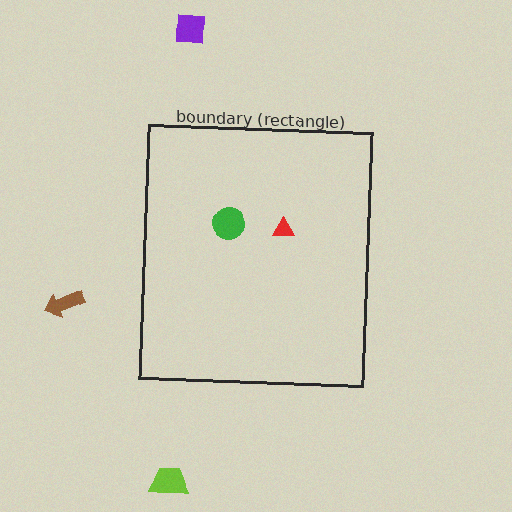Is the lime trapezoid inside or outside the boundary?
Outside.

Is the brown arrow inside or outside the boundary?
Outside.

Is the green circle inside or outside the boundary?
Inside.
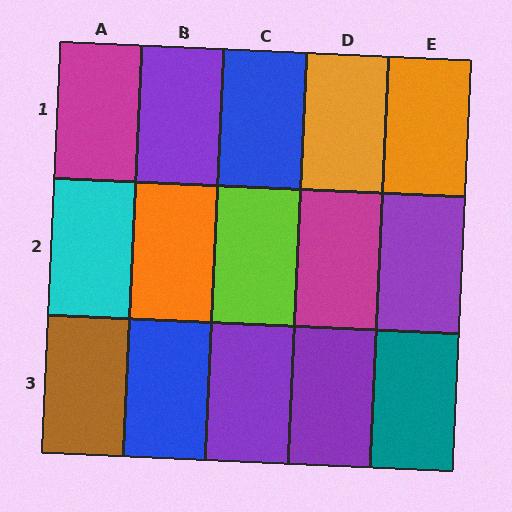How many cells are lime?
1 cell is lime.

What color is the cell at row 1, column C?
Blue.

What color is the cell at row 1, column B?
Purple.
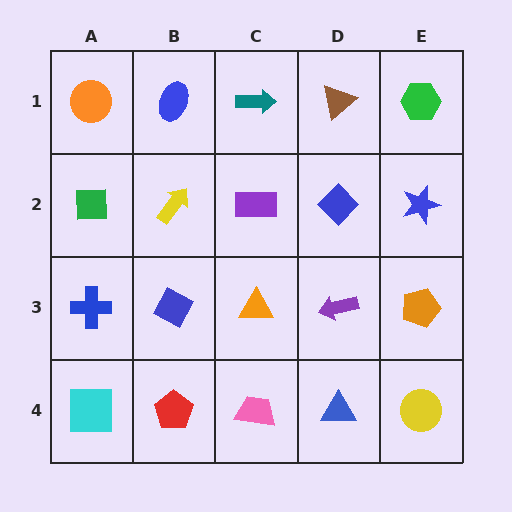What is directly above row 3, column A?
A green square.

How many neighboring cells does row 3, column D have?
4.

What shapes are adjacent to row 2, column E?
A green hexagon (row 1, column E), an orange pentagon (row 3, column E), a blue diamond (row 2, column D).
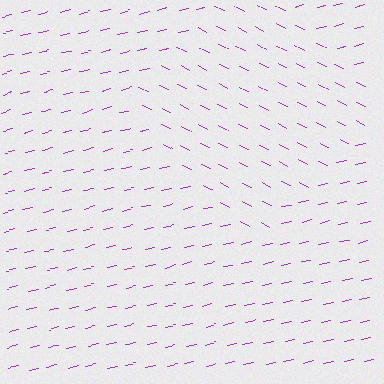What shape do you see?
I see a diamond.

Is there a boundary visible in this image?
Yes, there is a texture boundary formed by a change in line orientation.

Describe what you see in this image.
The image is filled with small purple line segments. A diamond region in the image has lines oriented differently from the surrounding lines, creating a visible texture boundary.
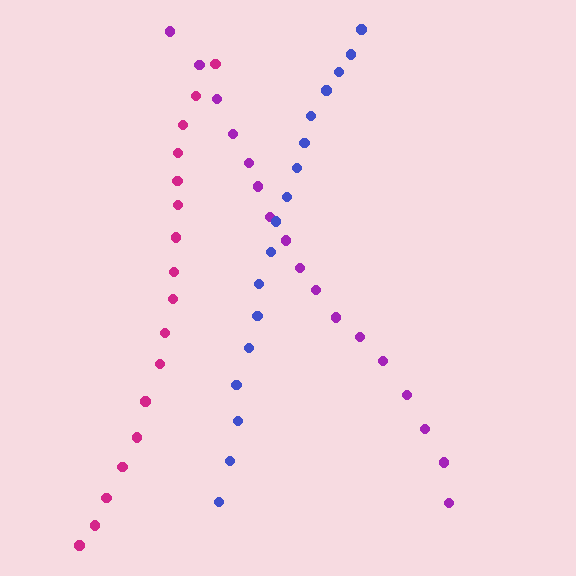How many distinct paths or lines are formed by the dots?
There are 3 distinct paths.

============================================================

• [Aim of the task]: Excluding all pictures, print exactly and only the lines from the line with "Describe what you see in this image." through the end of the records above, both ends included.

• [Answer to this exercise]:
Describe what you see in this image.
The image is filled with small purple line segments. A diamond region in the image has lines oriented differently from the surrounding lines, creating a visible texture boundary.
How many distinct paths or lines are formed by the dots?
There are 3 distinct paths.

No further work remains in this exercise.